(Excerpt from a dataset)
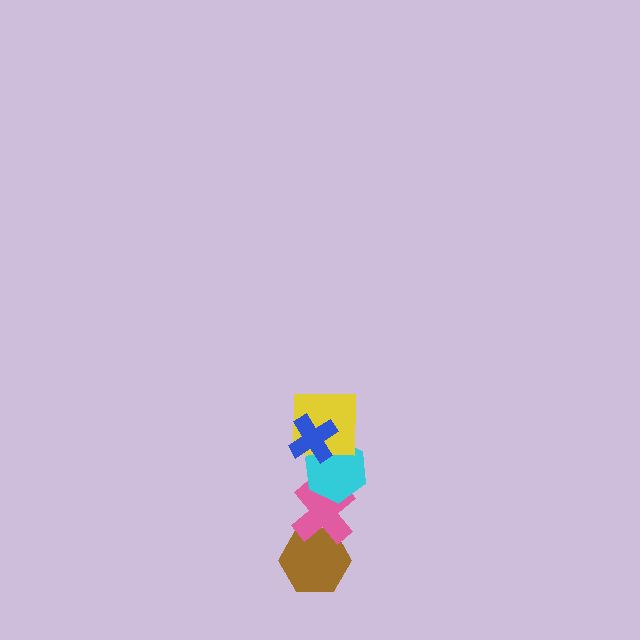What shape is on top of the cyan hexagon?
The yellow square is on top of the cyan hexagon.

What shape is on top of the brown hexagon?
The pink cross is on top of the brown hexagon.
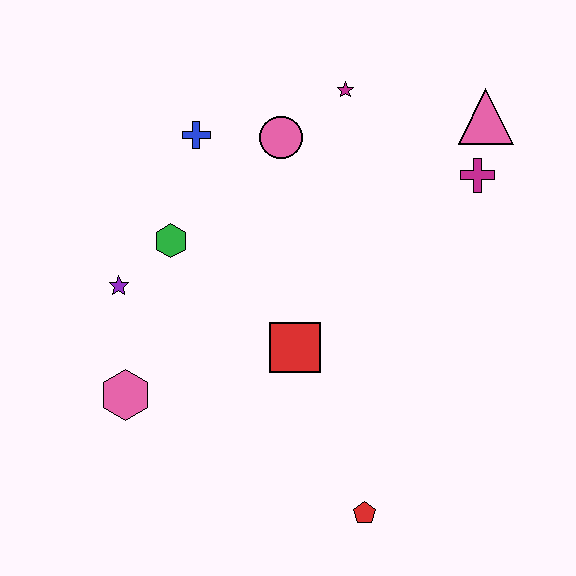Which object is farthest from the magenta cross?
The pink hexagon is farthest from the magenta cross.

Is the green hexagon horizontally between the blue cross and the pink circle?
No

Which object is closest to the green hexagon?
The purple star is closest to the green hexagon.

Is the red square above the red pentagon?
Yes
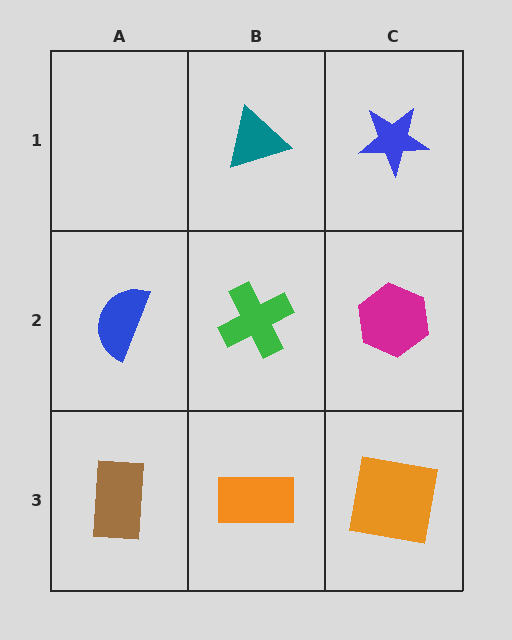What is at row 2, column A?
A blue semicircle.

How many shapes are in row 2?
3 shapes.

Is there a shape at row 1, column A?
No, that cell is empty.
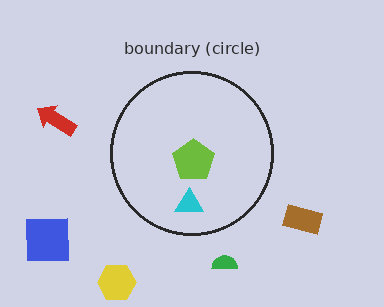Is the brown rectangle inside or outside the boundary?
Outside.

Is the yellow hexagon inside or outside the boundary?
Outside.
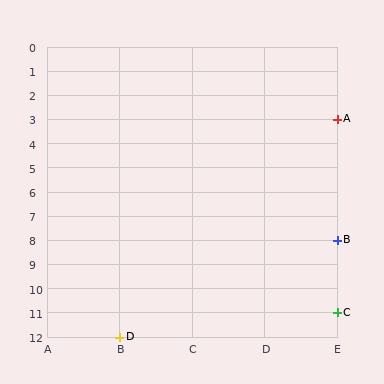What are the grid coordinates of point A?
Point A is at grid coordinates (E, 3).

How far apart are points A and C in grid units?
Points A and C are 8 rows apart.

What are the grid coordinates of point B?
Point B is at grid coordinates (E, 8).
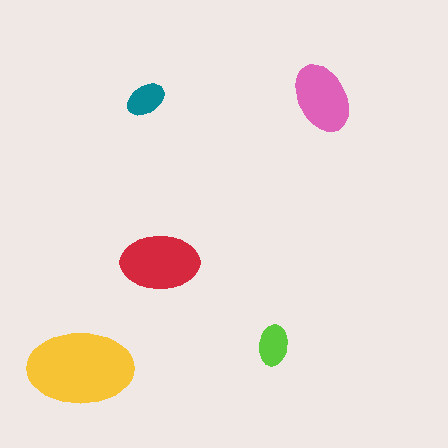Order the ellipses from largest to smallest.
the yellow one, the red one, the pink one, the lime one, the teal one.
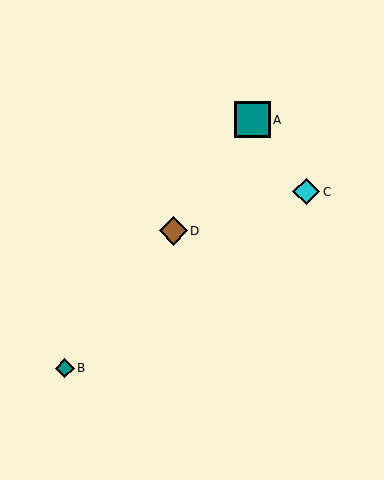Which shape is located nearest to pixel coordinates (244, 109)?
The teal square (labeled A) at (252, 120) is nearest to that location.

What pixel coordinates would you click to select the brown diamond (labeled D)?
Click at (173, 231) to select the brown diamond D.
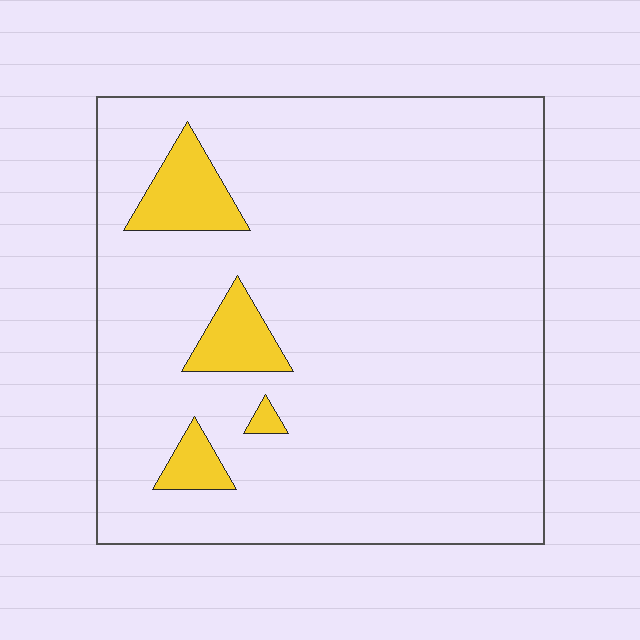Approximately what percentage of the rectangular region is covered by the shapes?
Approximately 10%.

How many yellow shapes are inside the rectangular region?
4.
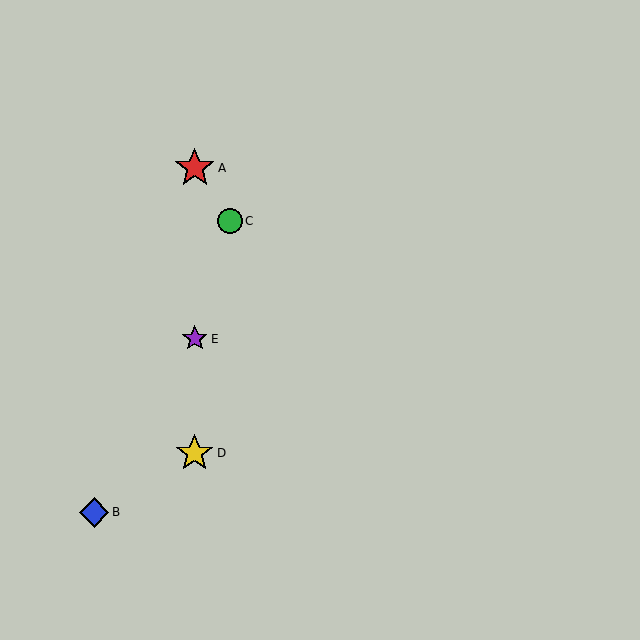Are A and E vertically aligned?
Yes, both are at x≈195.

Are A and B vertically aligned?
No, A is at x≈195 and B is at x≈94.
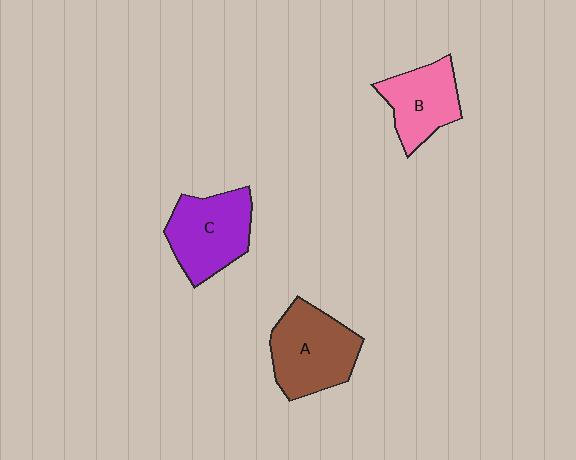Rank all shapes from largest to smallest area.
From largest to smallest: A (brown), C (purple), B (pink).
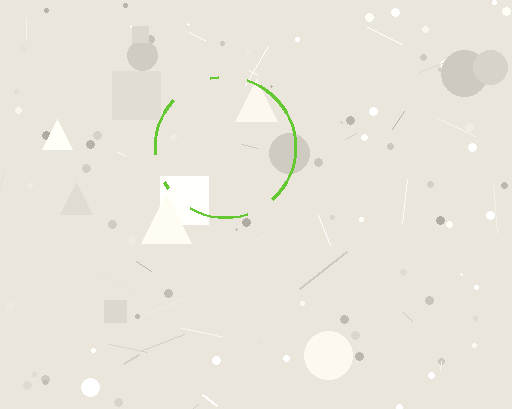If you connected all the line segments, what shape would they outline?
They would outline a circle.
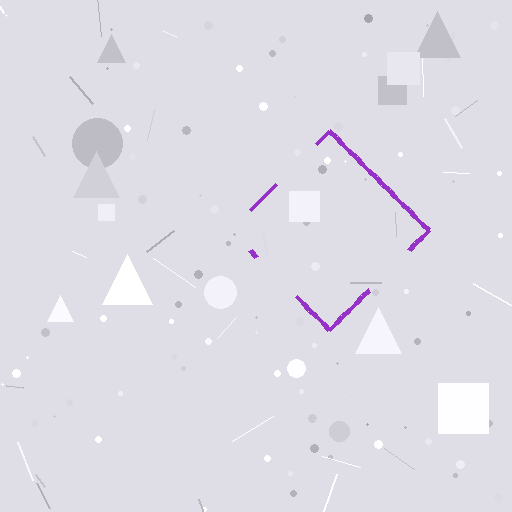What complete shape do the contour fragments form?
The contour fragments form a diamond.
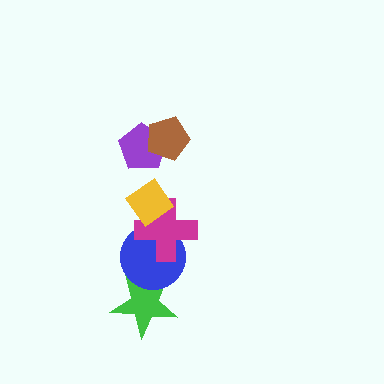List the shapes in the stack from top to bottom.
From top to bottom: the brown pentagon, the purple pentagon, the yellow diamond, the magenta cross, the blue circle, the green star.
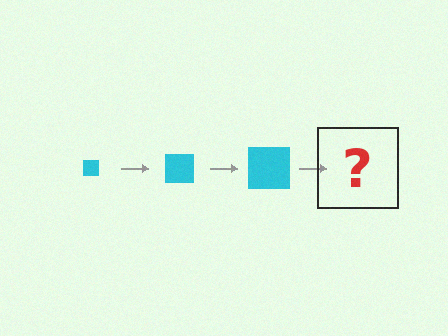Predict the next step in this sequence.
The next step is a cyan square, larger than the previous one.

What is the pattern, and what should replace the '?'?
The pattern is that the square gets progressively larger each step. The '?' should be a cyan square, larger than the previous one.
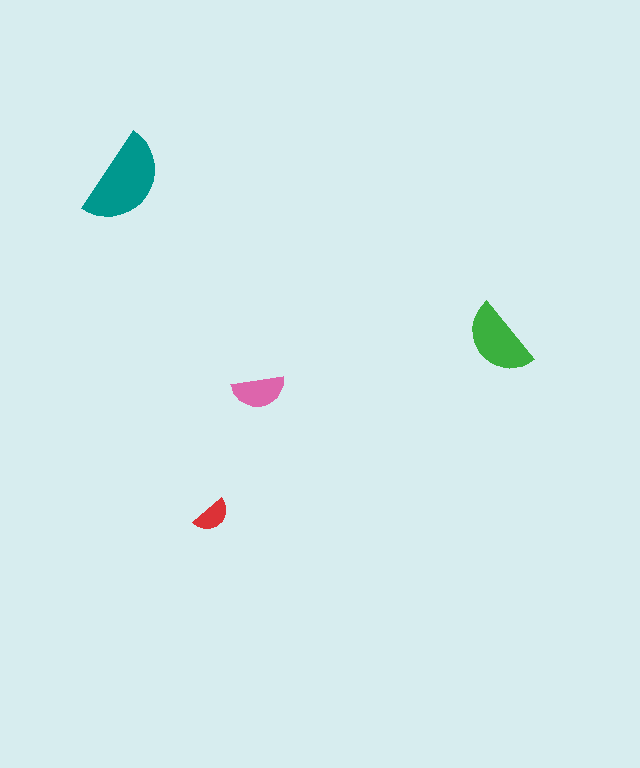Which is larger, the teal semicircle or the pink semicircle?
The teal one.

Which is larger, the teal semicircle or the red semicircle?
The teal one.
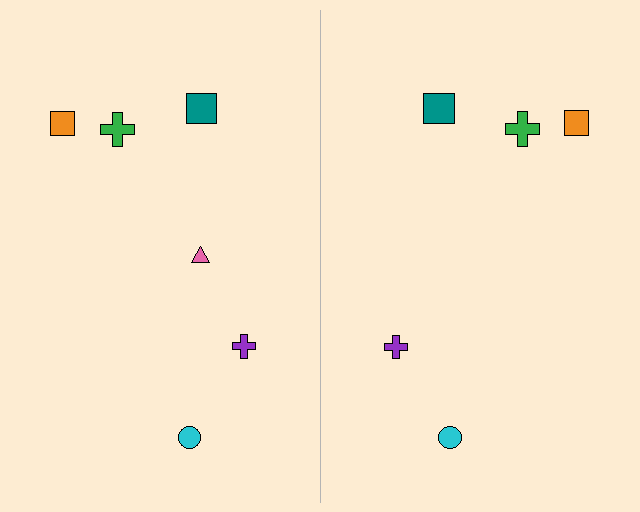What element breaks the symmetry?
A pink triangle is missing from the right side.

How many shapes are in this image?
There are 11 shapes in this image.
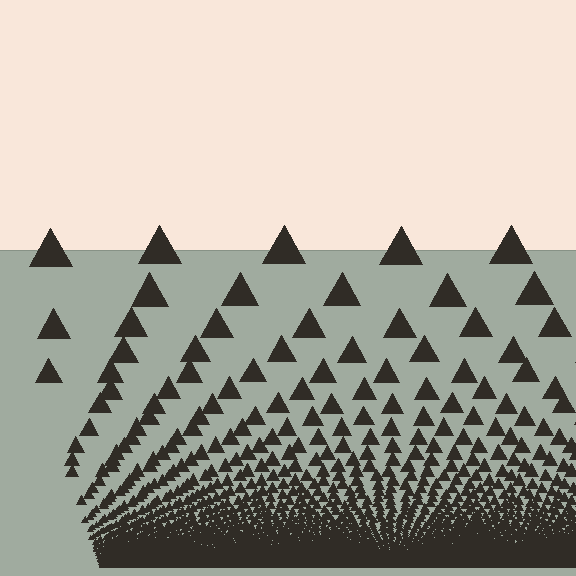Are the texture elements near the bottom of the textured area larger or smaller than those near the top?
Smaller. The gradient is inverted — elements near the bottom are smaller and denser.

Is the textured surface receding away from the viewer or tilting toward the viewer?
The surface appears to tilt toward the viewer. Texture elements get larger and sparser toward the top.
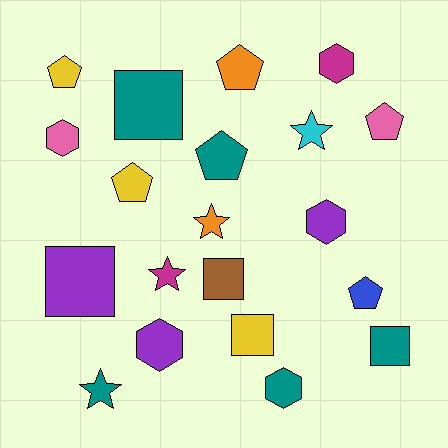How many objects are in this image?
There are 20 objects.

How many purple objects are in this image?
There are 3 purple objects.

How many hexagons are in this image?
There are 5 hexagons.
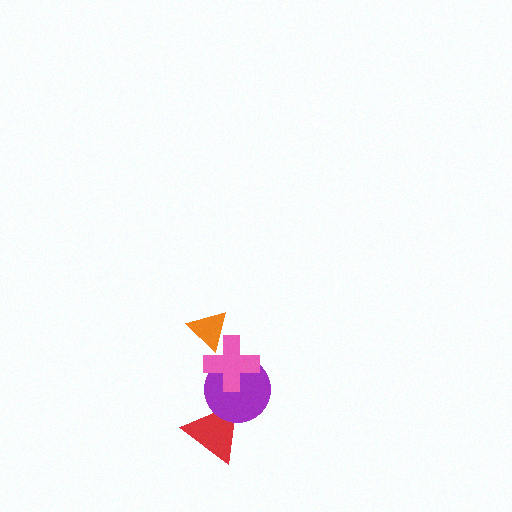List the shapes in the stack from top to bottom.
From top to bottom: the orange triangle, the pink cross, the purple circle, the red triangle.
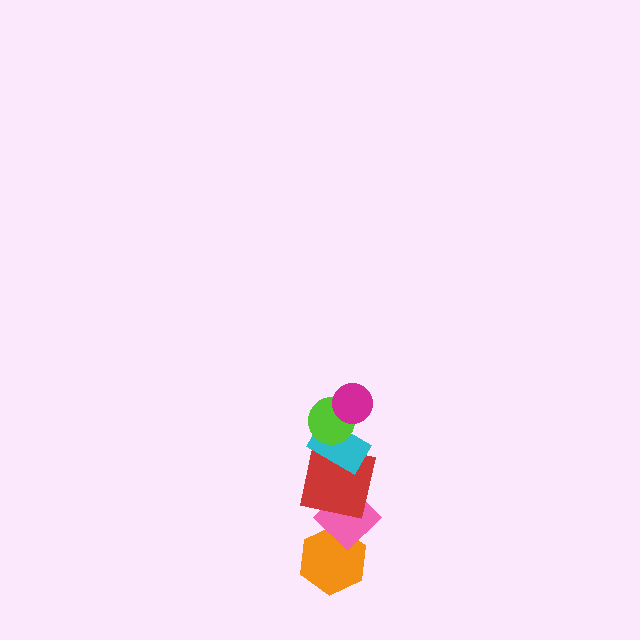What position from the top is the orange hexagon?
The orange hexagon is 6th from the top.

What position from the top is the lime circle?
The lime circle is 2nd from the top.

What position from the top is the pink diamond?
The pink diamond is 5th from the top.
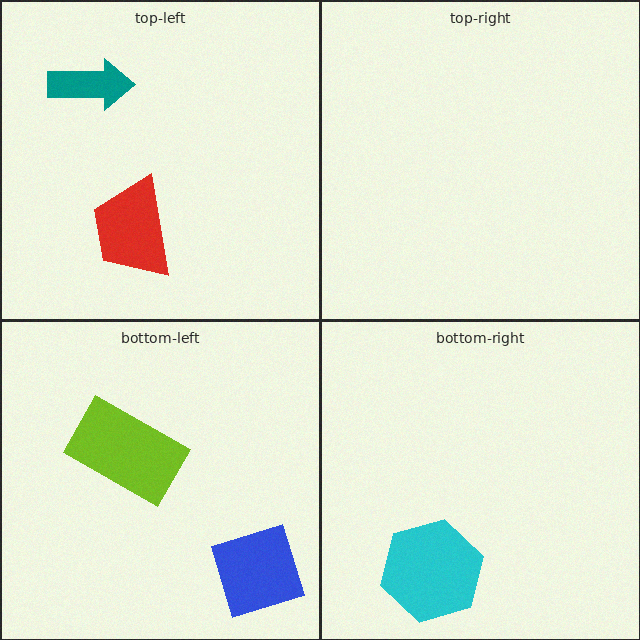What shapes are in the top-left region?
The red trapezoid, the teal arrow.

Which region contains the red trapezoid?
The top-left region.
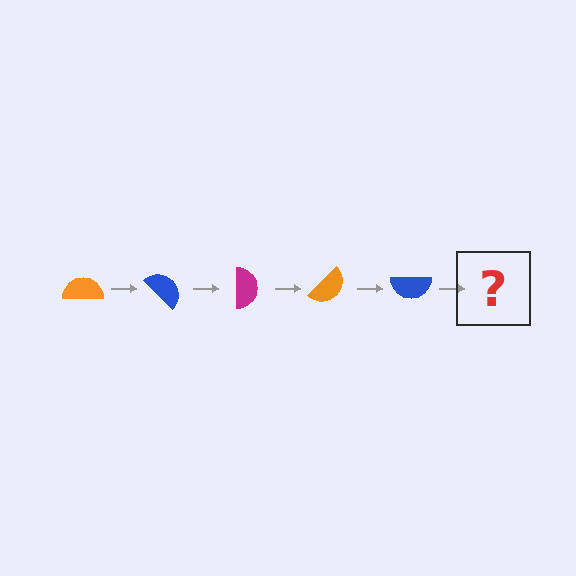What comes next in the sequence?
The next element should be a magenta semicircle, rotated 225 degrees clockwise from the start.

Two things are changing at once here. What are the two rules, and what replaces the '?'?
The two rules are that it rotates 45 degrees clockwise each step and the color cycles through orange, blue, and magenta. The '?' should be a magenta semicircle, rotated 225 degrees clockwise from the start.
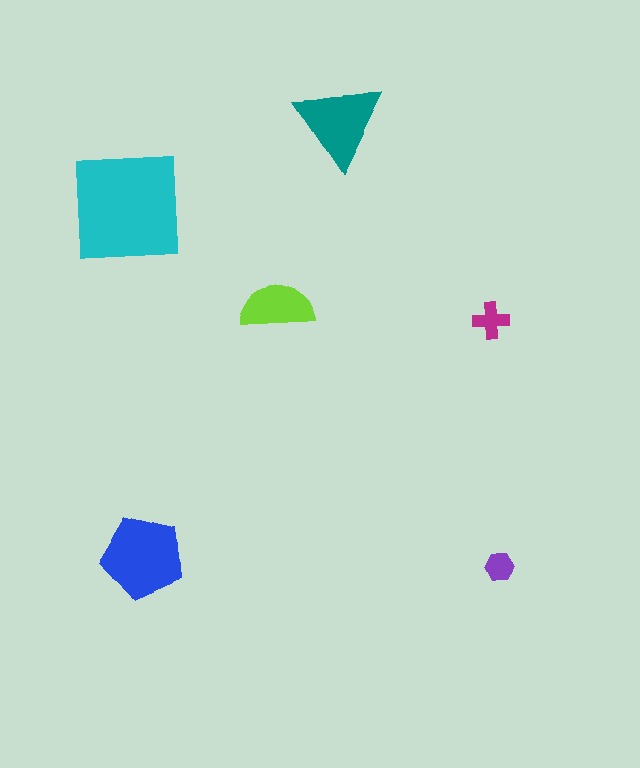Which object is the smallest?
The purple hexagon.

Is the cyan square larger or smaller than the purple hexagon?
Larger.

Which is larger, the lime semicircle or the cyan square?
The cyan square.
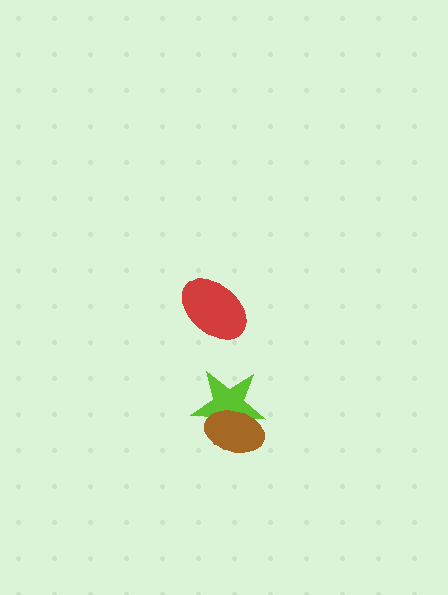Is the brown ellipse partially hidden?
No, no other shape covers it.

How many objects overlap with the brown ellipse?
1 object overlaps with the brown ellipse.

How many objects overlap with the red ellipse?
0 objects overlap with the red ellipse.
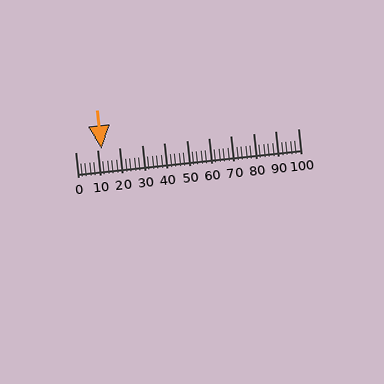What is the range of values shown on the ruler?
The ruler shows values from 0 to 100.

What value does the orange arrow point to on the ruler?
The orange arrow points to approximately 12.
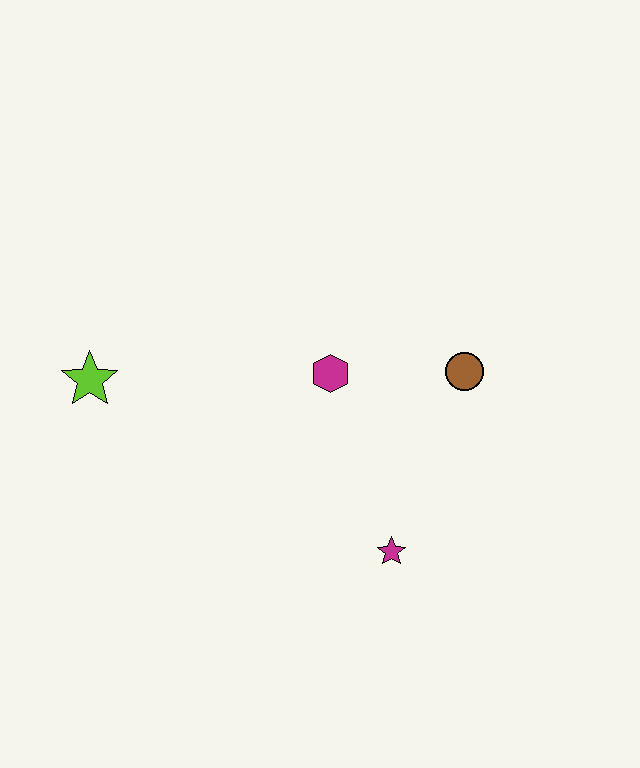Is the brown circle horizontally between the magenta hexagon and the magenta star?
No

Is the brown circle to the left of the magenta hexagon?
No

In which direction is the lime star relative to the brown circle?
The lime star is to the left of the brown circle.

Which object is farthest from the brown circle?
The lime star is farthest from the brown circle.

> Requirements: Except for the pictures, copy the material above exactly.

> Solution:
What shape is on top of the cyan hexagon?
The yellow square is on top of the cyan hexagon.

What shape is on top of the brown hexagon?
The pink cross is on top of the brown hexagon.
Which object is farthest from the magenta cross?
The pink hexagon is farthest from the magenta cross.

Is the green hexagon horizontally between the blue cross and the pink circle?
No

Which object is closest to the green hexagon?
The purple star is closest to the green hexagon.

Is the red square above the red pentagon?
Yes
What is at row 2, column A?
A blue semicircle.

How many shapes are in row 2?
3 shapes.

Is there a shape at row 1, column A?
No, that cell is empty.
Is the brown rectangle inside or outside the boundary?
Outside.

Is the yellow hexagon inside or outside the boundary?
Outside.
What are the grid coordinates of point A?
Point A is at grid coordinates (E, 3).

How far apart are points A and C in grid units?
Points A and C are 8 rows apart.

What are the grid coordinates of point B?
Point B is at grid coordinates (E, 8).
Order the ellipses from largest to smallest.
the yellow one, the red one, the pink one, the lime one, the teal one.
Which shape is located nearest to pixel coordinates (244, 109)?
The teal square (labeled A) at (252, 120) is nearest to that location.

What pixel coordinates would you click to select the brown diamond (labeled D)?
Click at (173, 231) to select the brown diamond D.
Approximately what percentage of the rectangular region is covered by the shapes?
Approximately 10%.

How many yellow shapes are inside the rectangular region?
4.
Are A and E vertically aligned?
Yes, both are at x≈195.

Are A and B vertically aligned?
No, A is at x≈195 and B is at x≈94.
Rank all shapes from largest to smallest area.
From largest to smallest: A (brown), C (purple), B (pink).
If you connected all the line segments, what shape would they outline?
They would outline a circle.
What complete shape do the contour fragments form?
The contour fragments form a diamond.
List the shapes in the stack from top to bottom.
From top to bottom: the brown pentagon, the purple pentagon, the yellow diamond, the magenta cross, the blue circle, the green star.
Predict the next step in this sequence.
The next step is a cyan square, larger than the previous one.

What is the pattern, and what should replace the '?'?
The pattern is that the square gets progressively larger each step. The '?' should be a cyan square, larger than the previous one.
Which is larger, the teal semicircle or the pink semicircle?
The teal one.

Which is larger, the teal semicircle or the red semicircle?
The teal one.
What element breaks the symmetry?
A pink triangle is missing from the right side.

How many shapes are in this image?
There are 11 shapes in this image.
Are the texture elements near the bottom of the textured area larger or smaller than those near the top?
Smaller. The gradient is inverted — elements near the bottom are smaller and denser.

Is the textured surface receding away from the viewer or tilting toward the viewer?
The surface appears to tilt toward the viewer. Texture elements get larger and sparser toward the top.
How many objects are in this image?
There are 20 objects.

How many purple objects are in this image?
There are 3 purple objects.

How many hexagons are in this image?
There are 5 hexagons.
List the shapes in the stack from top to bottom.
From top to bottom: the orange triangle, the pink cross, the purple circle, the red triangle.
What position from the top is the orange hexagon?
The orange hexagon is 6th from the top.

What position from the top is the lime circle?
The lime circle is 2nd from the top.

What position from the top is the pink diamond?
The pink diamond is 5th from the top.
What shapes are in the top-left region?
The red trapezoid, the teal arrow.

Which region contains the red trapezoid?
The top-left region.
What comes next in the sequence?
The next element should be a magenta semicircle, rotated 225 degrees clockwise from the start.

Two things are changing at once here. What are the two rules, and what replaces the '?'?
The two rules are that it rotates 45 degrees clockwise each step and the color cycles through orange, blue, and magenta. The '?' should be a magenta semicircle, rotated 225 degrees clockwise from the start.
Which object is the smallest?
The purple hexagon.

Is the cyan square larger or smaller than the purple hexagon?
Larger.

Which is larger, the lime semicircle or the cyan square?
The cyan square.
Is the brown ellipse partially hidden?
No, no other shape covers it.

How many objects overlap with the brown ellipse?
1 object overlaps with the brown ellipse.

How many objects overlap with the red ellipse?
0 objects overlap with the red ellipse.
What is the range of values shown on the ruler?
The ruler shows values from 0 to 100.

What value does the orange arrow point to on the ruler?
The orange arrow points to approximately 12.
Is the brown circle horizontally between the magenta hexagon and the magenta star?
No

Is the brown circle to the left of the magenta hexagon?
No

In which direction is the lime star relative to the brown circle?
The lime star is to the left of the brown circle.

Which object is farthest from the brown circle?
The lime star is farthest from the brown circle.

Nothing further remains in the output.